> [Given problem]:
Reproduce exactly the lines from the one containing "In which direction" through the last line of the records below, both included. Leave out any pictures.

> [Provided data]:
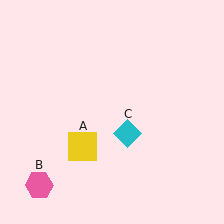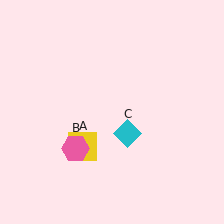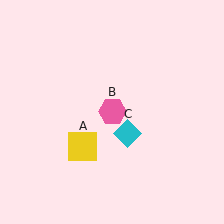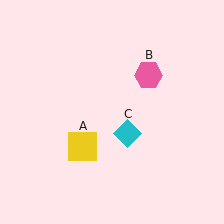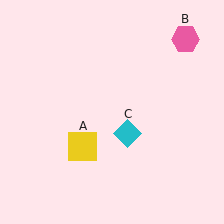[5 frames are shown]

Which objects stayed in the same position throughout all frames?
Yellow square (object A) and cyan diamond (object C) remained stationary.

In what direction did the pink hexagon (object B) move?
The pink hexagon (object B) moved up and to the right.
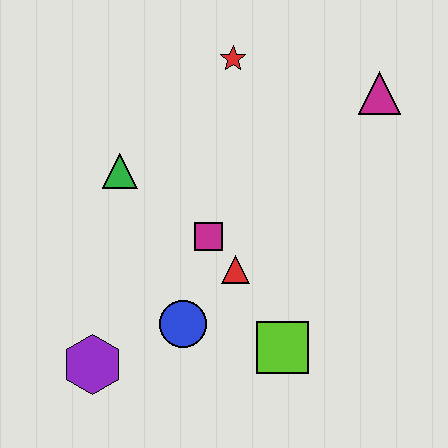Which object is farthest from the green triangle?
The magenta triangle is farthest from the green triangle.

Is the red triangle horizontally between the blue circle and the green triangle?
No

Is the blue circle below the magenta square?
Yes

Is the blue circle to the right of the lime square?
No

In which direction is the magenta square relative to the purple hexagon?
The magenta square is above the purple hexagon.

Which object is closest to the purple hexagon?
The blue circle is closest to the purple hexagon.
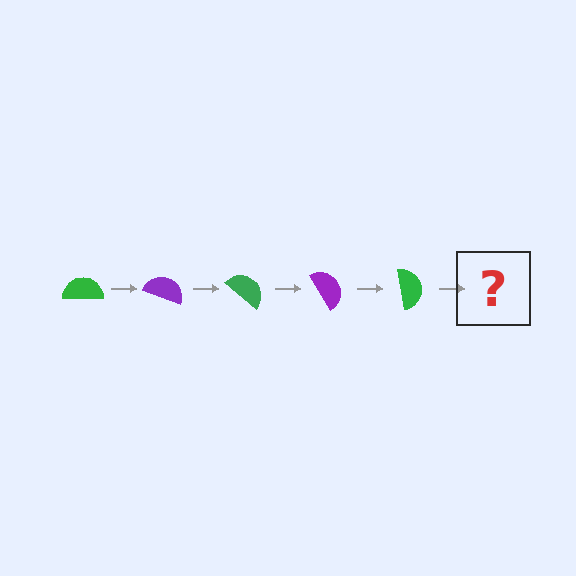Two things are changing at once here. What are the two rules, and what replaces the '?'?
The two rules are that it rotates 20 degrees clockwise each step and the color cycles through green and purple. The '?' should be a purple semicircle, rotated 100 degrees clockwise from the start.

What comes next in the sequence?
The next element should be a purple semicircle, rotated 100 degrees clockwise from the start.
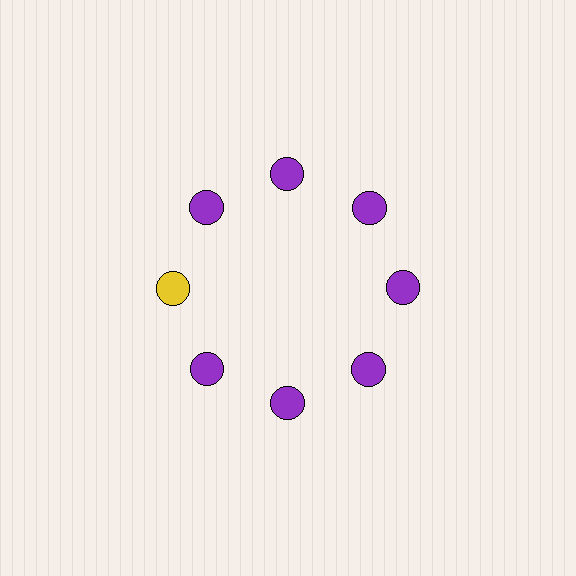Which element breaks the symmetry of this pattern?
The yellow circle at roughly the 9 o'clock position breaks the symmetry. All other shapes are purple circles.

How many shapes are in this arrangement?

> [The solution]:
In which direction is the magenta square relative to the purple hexagon?
The magenta square is above the purple hexagon.

Which object is closest to the purple hexagon?
The blue circle is closest to the purple hexagon.
Two things are changing at once here. What are the two rules, and what replaces the '?'?
The two rules are that it rotates 20 degrees clockwise each step and the color cycles through green and purple. The '?' should be a purple semicircle, rotated 100 degrees clockwise from the start.

What comes next in the sequence?
The next element should be a purple semicircle, rotated 100 degrees clockwise from the start.
Which element breaks the symmetry of this pattern?
The yellow circle at roughly the 9 o'clock position breaks the symmetry. All other shapes are purple circles.

How many shapes are in this arrangement?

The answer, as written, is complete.